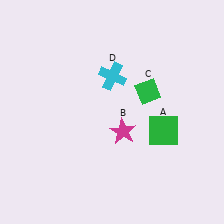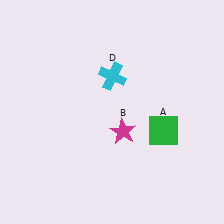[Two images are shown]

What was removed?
The green diamond (C) was removed in Image 2.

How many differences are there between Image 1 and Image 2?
There is 1 difference between the two images.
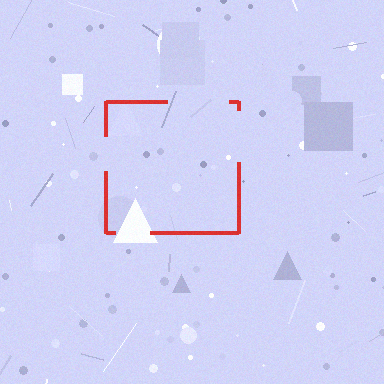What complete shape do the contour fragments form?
The contour fragments form a square.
****************
• REQUIRED WORK
Return each line exactly as written. Any picture gets left out.

• TASK OUTPUT
[Two images are shown]

What was removed?
The green diamond (C) was removed in Image 2.

How many differences are there between Image 1 and Image 2?
There is 1 difference between the two images.
What complete shape do the contour fragments form?
The contour fragments form a square.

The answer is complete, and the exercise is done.